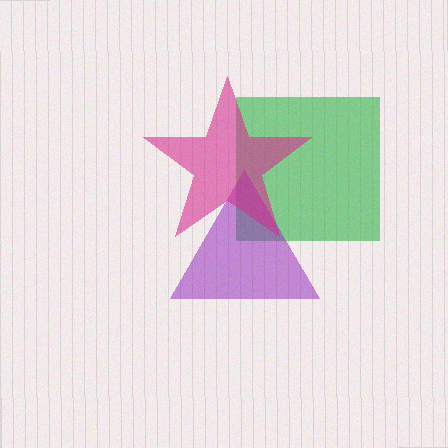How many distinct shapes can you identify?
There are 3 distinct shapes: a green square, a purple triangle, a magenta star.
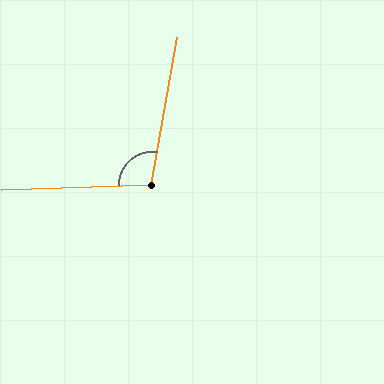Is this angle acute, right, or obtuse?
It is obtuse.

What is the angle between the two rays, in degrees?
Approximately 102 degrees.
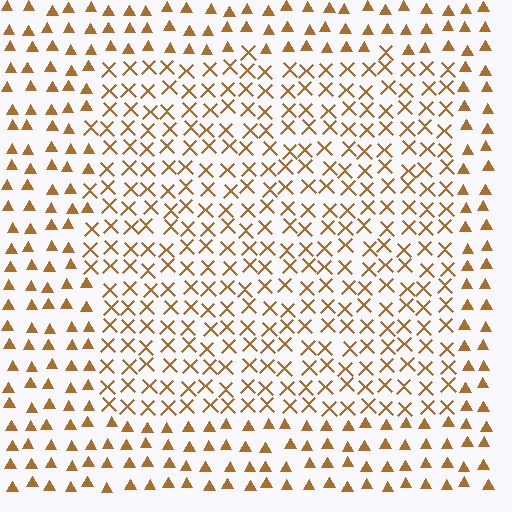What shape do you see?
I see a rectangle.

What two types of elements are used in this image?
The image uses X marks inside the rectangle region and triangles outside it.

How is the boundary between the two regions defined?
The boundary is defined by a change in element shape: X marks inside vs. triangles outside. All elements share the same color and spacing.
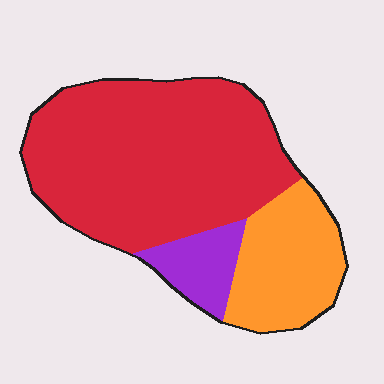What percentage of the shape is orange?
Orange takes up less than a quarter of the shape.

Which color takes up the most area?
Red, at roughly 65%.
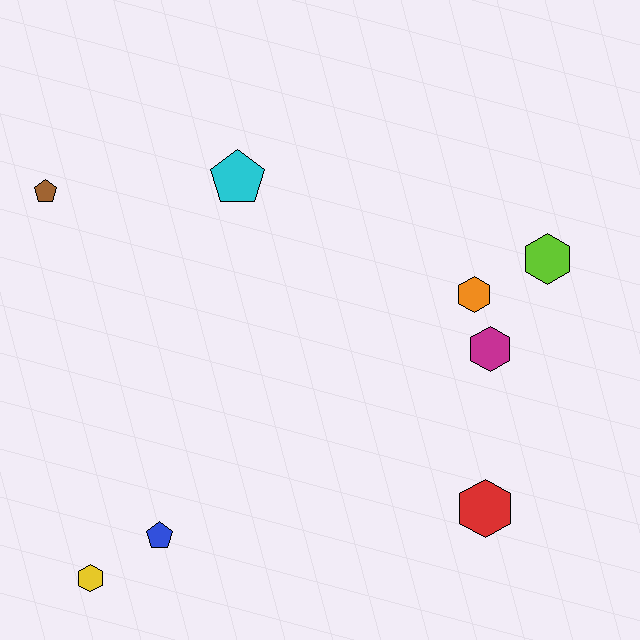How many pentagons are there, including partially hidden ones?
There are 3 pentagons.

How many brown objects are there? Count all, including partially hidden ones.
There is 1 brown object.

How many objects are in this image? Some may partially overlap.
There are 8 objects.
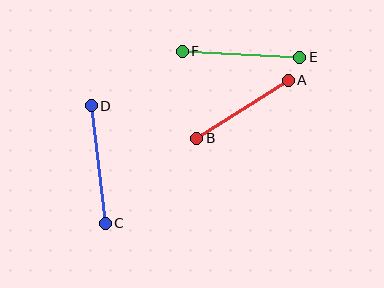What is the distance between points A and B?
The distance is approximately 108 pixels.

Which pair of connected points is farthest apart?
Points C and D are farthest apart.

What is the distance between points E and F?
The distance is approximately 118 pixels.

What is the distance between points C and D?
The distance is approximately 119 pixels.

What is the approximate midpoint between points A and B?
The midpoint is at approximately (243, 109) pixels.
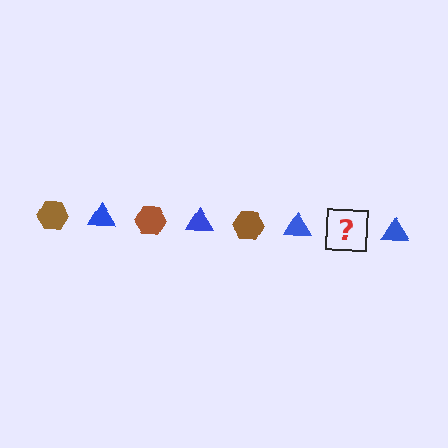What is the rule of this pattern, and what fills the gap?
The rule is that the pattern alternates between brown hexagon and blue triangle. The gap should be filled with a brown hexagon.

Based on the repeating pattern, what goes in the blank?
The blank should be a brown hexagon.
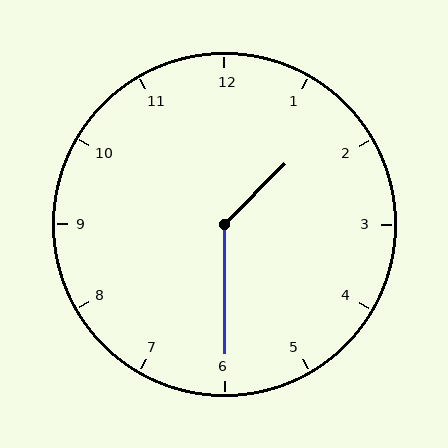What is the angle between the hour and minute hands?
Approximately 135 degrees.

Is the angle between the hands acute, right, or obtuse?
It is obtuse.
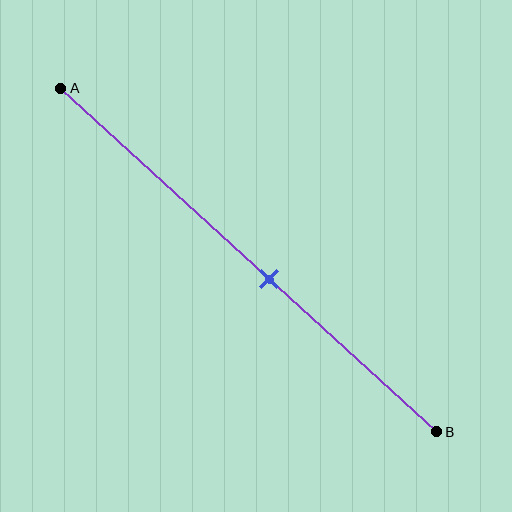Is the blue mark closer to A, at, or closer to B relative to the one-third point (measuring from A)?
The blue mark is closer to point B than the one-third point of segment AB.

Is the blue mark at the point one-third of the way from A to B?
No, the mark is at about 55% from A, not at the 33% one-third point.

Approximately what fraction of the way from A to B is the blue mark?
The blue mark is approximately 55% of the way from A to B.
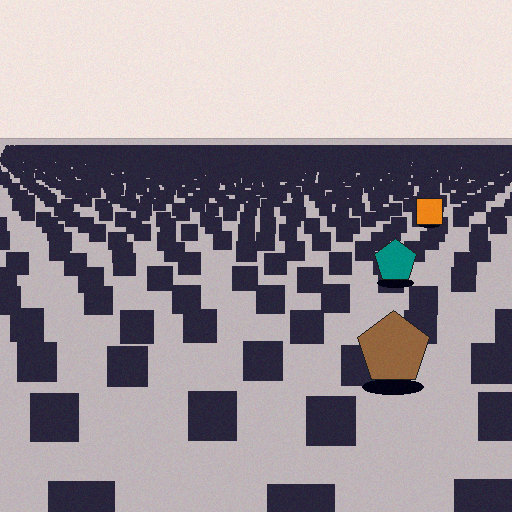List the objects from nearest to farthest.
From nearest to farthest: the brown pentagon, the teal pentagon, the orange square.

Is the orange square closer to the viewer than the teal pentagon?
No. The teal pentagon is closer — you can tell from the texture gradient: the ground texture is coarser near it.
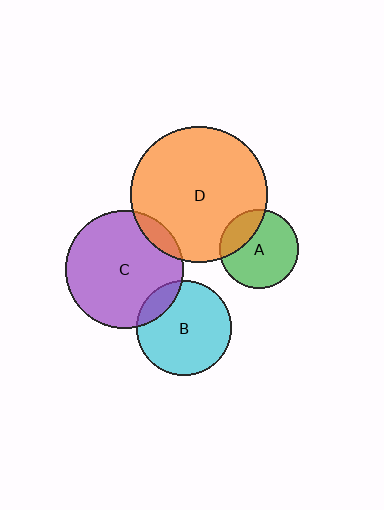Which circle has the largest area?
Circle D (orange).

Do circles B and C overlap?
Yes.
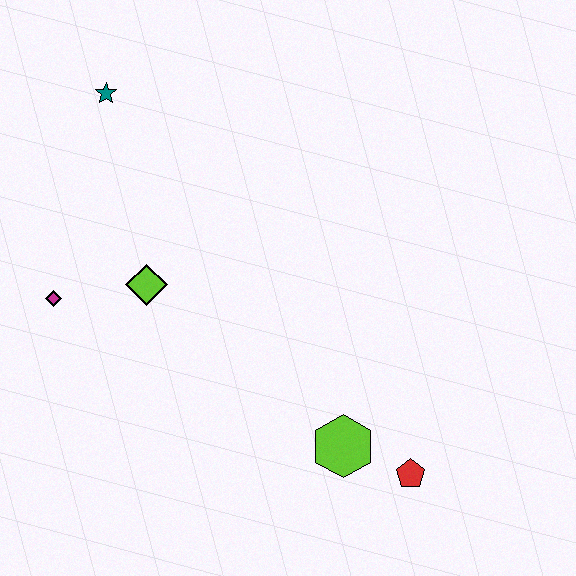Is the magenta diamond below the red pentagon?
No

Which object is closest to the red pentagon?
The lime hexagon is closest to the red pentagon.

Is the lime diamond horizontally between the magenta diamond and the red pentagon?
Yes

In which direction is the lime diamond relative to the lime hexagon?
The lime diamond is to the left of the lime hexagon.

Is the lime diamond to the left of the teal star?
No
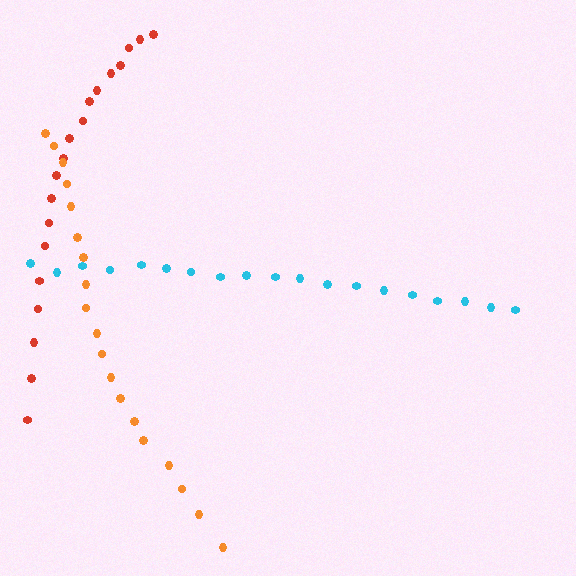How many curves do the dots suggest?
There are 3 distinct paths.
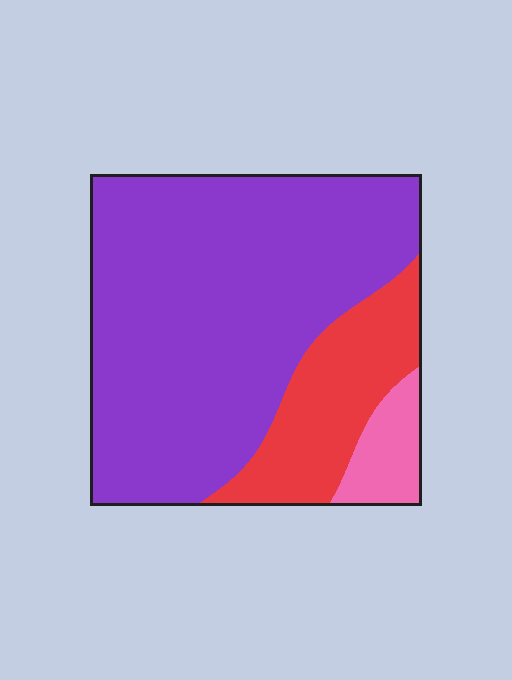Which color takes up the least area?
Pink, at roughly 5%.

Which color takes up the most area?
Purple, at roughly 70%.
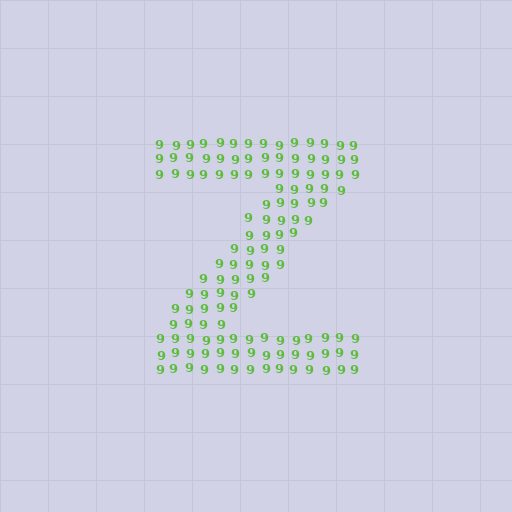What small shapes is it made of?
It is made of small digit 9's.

::::

**Stated task**
Go through the entries above and print each one exactly, minus the pictures.

**Solution to the exercise**
How many distinct shapes can you identify?
There are 3 distinct shapes: a green square, a purple triangle, a magenta star.
Is this angle acute, right, or obtuse?
It is obtuse.

What is the angle between the two rays, in degrees?
Approximately 102 degrees.
What shape do you see?
I see a rectangle.

What two types of elements are used in this image?
The image uses X marks inside the rectangle region and triangles outside it.

How is the boundary between the two regions defined?
The boundary is defined by a change in element shape: X marks inside vs. triangles outside. All elements share the same color and spacing.
What percentage of the shape is orange?
Orange takes up less than a quarter of the shape.

Which color takes up the most area?
Red, at roughly 65%.
How many pentagons are there, including partially hidden ones?
There are 3 pentagons.

How many brown objects are there? Count all, including partially hidden ones.
There is 1 brown object.

How many objects are in this image? Some may partially overlap.
There are 8 objects.
What is the distance between points A and B?
The distance is approximately 108 pixels.

Which pair of connected points is farthest apart?
Points C and D are farthest apart.

What is the distance between points E and F?
The distance is approximately 118 pixels.

What is the distance between points C and D?
The distance is approximately 119 pixels.

What is the approximate midpoint between points A and B?
The midpoint is at approximately (243, 109) pixels.
What is the rule of this pattern, and what fills the gap?
The rule is that the pattern alternates between brown hexagon and blue triangle. The gap should be filled with a brown hexagon.

Based on the repeating pattern, what goes in the blank?
The blank should be a brown hexagon.
What is the angle between the hour and minute hands?
Approximately 135 degrees.

Is the angle between the hands acute, right, or obtuse?
It is obtuse.
Is the blue mark closer to A, at, or closer to B relative to the one-third point (measuring from A)?
The blue mark is closer to point B than the one-third point of segment AB.

Is the blue mark at the point one-third of the way from A to B?
No, the mark is at about 55% from A, not at the 33% one-third point.

Approximately what fraction of the way from A to B is the blue mark?
The blue mark is approximately 55% of the way from A to B.
List the objects from nearest to farthest.
From nearest to farthest: the brown pentagon, the teal pentagon, the orange square.

Is the orange square closer to the viewer than the teal pentagon?
No. The teal pentagon is closer — you can tell from the texture gradient: the ground texture is coarser near it.
Which circle has the largest area?
Circle D (orange).

Do circles B and C overlap?
Yes.
Is the magenta diamond below the red pentagon?
No

Which object is closest to the red pentagon?
The lime hexagon is closest to the red pentagon.

Is the lime diamond horizontally between the magenta diamond and the red pentagon?
Yes

In which direction is the lime diamond relative to the lime hexagon?
The lime diamond is to the left of the lime hexagon.

Is the lime diamond to the left of the teal star?
No
How many curves do the dots suggest?
There are 3 distinct paths.
Which color takes up the least area?
Pink, at roughly 5%.

Which color takes up the most area?
Purple, at roughly 70%.
What small shapes is it made of?
It is made of small digit 9's.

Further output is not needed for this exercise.